All material below is to be reproduced exactly.

EXCERPTED DATA —
####

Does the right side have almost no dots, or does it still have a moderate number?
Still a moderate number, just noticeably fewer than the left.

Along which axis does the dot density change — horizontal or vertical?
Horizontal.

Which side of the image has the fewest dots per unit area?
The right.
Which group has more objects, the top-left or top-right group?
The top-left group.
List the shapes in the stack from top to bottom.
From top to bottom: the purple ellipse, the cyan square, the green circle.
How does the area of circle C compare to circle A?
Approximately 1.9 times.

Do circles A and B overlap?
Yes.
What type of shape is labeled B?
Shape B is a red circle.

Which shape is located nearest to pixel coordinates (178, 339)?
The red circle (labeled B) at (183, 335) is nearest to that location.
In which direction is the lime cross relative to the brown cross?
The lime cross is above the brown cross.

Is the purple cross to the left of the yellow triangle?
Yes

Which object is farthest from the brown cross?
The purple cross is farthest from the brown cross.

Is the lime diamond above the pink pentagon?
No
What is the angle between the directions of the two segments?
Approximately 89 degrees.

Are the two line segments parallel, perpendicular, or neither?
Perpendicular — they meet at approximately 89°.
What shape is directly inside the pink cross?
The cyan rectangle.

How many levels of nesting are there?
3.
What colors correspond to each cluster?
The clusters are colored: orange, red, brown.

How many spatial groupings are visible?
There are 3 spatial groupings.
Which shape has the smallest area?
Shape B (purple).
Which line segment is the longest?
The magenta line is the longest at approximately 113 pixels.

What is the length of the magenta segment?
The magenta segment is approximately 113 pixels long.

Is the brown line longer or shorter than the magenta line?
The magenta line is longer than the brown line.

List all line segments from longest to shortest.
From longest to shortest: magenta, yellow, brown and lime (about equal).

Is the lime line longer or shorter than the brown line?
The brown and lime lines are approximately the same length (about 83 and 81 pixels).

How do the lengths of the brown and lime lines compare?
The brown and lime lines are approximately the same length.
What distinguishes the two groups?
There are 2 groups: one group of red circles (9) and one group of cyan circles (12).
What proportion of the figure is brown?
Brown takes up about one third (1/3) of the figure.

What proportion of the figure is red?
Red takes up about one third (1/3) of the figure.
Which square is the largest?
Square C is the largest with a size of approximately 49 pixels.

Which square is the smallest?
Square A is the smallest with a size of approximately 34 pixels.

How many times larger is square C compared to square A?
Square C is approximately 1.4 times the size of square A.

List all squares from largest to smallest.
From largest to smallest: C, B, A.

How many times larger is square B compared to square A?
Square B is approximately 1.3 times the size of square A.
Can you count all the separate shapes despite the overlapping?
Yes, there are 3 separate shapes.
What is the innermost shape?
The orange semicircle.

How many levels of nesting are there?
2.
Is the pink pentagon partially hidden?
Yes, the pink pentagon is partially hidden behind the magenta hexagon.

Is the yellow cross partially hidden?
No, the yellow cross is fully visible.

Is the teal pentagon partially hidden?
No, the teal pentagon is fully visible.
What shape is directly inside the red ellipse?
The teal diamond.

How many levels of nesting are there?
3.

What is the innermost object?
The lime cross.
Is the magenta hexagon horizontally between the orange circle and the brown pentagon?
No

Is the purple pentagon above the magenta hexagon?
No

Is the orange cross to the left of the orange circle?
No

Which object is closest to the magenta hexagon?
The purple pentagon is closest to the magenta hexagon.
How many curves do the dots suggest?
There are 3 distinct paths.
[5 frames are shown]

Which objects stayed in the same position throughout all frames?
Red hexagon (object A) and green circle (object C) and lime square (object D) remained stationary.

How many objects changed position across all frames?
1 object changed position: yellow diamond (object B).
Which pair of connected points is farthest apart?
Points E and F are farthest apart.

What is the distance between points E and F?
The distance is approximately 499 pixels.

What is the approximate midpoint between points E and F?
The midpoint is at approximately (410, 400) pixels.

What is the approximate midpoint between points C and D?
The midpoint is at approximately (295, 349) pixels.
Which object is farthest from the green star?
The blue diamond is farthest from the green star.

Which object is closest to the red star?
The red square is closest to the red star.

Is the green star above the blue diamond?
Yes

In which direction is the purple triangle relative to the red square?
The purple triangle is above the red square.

####

EXERCISE RESULT —
Does the right side have almost no dots, or does it still have a moderate number?
Still a moderate number, just noticeably fewer than the left.

Along which axis does the dot density change — horizontal or vertical?
Horizontal.

Which side of the image has the fewest dots per unit area?
The right.
Which group has more objects, the top-left or top-right group?
The top-left group.
List the shapes in the stack from top to bottom.
From top to bottom: the purple ellipse, the cyan square, the green circle.
How does the area of circle C compare to circle A?
Approximately 1.9 times.

Do circles A and B overlap?
Yes.
What type of shape is labeled B?
Shape B is a red circle.

Which shape is located nearest to pixel coordinates (178, 339)?
The red circle (labeled B) at (183, 335) is nearest to that location.
In which direction is the lime cross relative to the brown cross?
The lime cross is above the brown cross.

Is the purple cross to the left of the yellow triangle?
Yes

Which object is farthest from the brown cross?
The purple cross is farthest from the brown cross.

Is the lime diamond above the pink pentagon?
No
What is the angle between the directions of the two segments?
Approximately 89 degrees.

Are the two line segments parallel, perpendicular, or neither?
Perpendicular — they meet at approximately 89°.
What shape is directly inside the pink cross?
The cyan rectangle.

How many levels of nesting are there?
3.
What colors correspond to each cluster?
The clusters are colored: orange, red, brown.

How many spatial groupings are visible?
There are 3 spatial groupings.
Which shape has the smallest area?
Shape B (purple).
Which line segment is the longest?
The magenta line is the longest at approximately 113 pixels.

What is the length of the magenta segment?
The magenta segment is approximately 113 pixels long.

Is the brown line longer or shorter than the magenta line?
The magenta line is longer than the brown line.

List all line segments from longest to shortest.
From longest to shortest: magenta, yellow, brown and lime (about equal).

Is the lime line longer or shorter than the brown line?
The brown and lime lines are approximately the same length (about 83 and 81 pixels).

How do the lengths of the brown and lime lines compare?
The brown and lime lines are approximately the same length.
What distinguishes the two groups?
There are 2 groups: one group of red circles (9) and one group of cyan circles (12).
What proportion of the figure is brown?
Brown takes up about one third (1/3) of the figure.

What proportion of the figure is red?
Red takes up about one third (1/3) of the figure.
Which square is the largest?
Square C is the largest with a size of approximately 49 pixels.

Which square is the smallest?
Square A is the smallest with a size of approximately 34 pixels.

How many times larger is square C compared to square A?
Square C is approximately 1.4 times the size of square A.

List all squares from largest to smallest.
From largest to smallest: C, B, A.

How many times larger is square B compared to square A?
Square B is approximately 1.3 times the size of square A.
Can you count all the separate shapes despite the overlapping?
Yes, there are 3 separate shapes.
What is the innermost shape?
The orange semicircle.

How many levels of nesting are there?
2.
Is the pink pentagon partially hidden?
Yes, the pink pentagon is partially hidden behind the magenta hexagon.

Is the yellow cross partially hidden?
No, the yellow cross is fully visible.

Is the teal pentagon partially hidden?
No, the teal pentagon is fully visible.
What shape is directly inside the red ellipse?
The teal diamond.

How many levels of nesting are there?
3.

What is the innermost object?
The lime cross.
Is the magenta hexagon horizontally between the orange circle and the brown pentagon?
No

Is the purple pentagon above the magenta hexagon?
No

Is the orange cross to the left of the orange circle?
No

Which object is closest to the magenta hexagon?
The purple pentagon is closest to the magenta hexagon.
How many curves do the dots suggest?
There are 3 distinct paths.
[5 frames are shown]

Which objects stayed in the same position throughout all frames?
Red hexagon (object A) and green circle (object C) and lime square (object D) remained stationary.

How many objects changed position across all frames?
1 object changed position: yellow diamond (object B).
Which pair of connected points is farthest apart?
Points E and F are farthest apart.

What is the distance between points E and F?
The distance is approximately 499 pixels.

What is the approximate midpoint between points E and F?
The midpoint is at approximately (410, 400) pixels.

What is the approximate midpoint between points C and D?
The midpoint is at approximately (295, 349) pixels.
Which object is farthest from the green star?
The blue diamond is farthest from the green star.

Which object is closest to the red star?
The red square is closest to the red star.

Is the green star above the blue diamond?
Yes

In which direction is the purple triangle relative to the red square?
The purple triangle is above the red square.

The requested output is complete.